> Problem to solve: Report back each line of the records that contains the string "shown".

> Records to process:

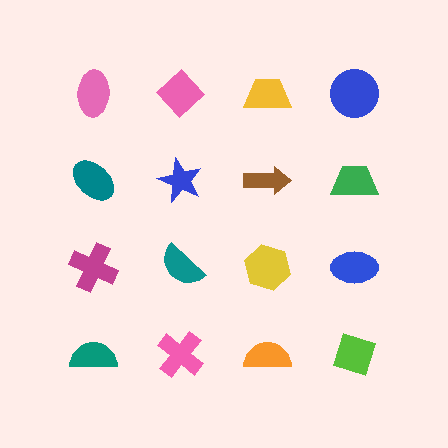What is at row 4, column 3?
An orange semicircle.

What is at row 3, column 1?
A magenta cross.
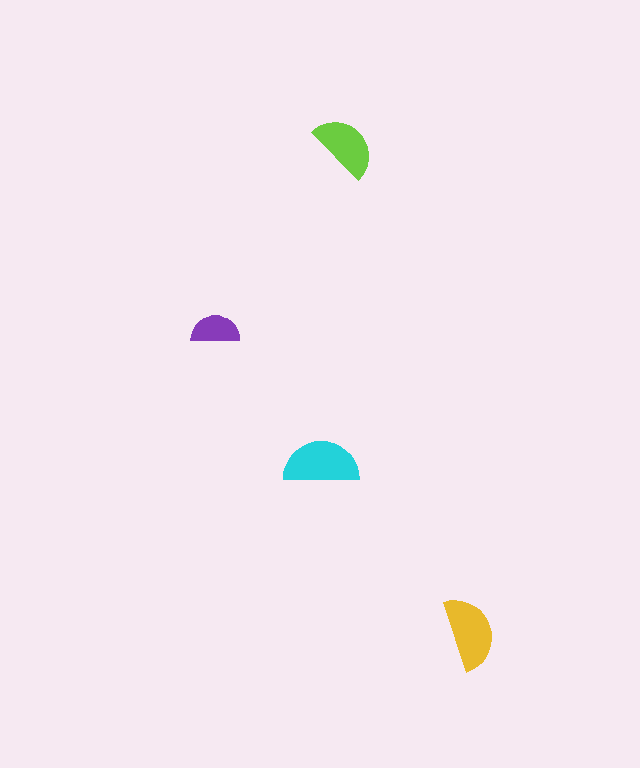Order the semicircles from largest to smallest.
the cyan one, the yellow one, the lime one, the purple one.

---

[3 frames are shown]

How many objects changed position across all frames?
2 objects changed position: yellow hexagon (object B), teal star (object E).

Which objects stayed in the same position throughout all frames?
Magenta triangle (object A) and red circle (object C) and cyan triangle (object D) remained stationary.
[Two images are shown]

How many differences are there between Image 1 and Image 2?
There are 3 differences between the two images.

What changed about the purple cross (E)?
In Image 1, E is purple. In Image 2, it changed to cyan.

> Task answer:
[3 frames are shown]
[Two images are shown]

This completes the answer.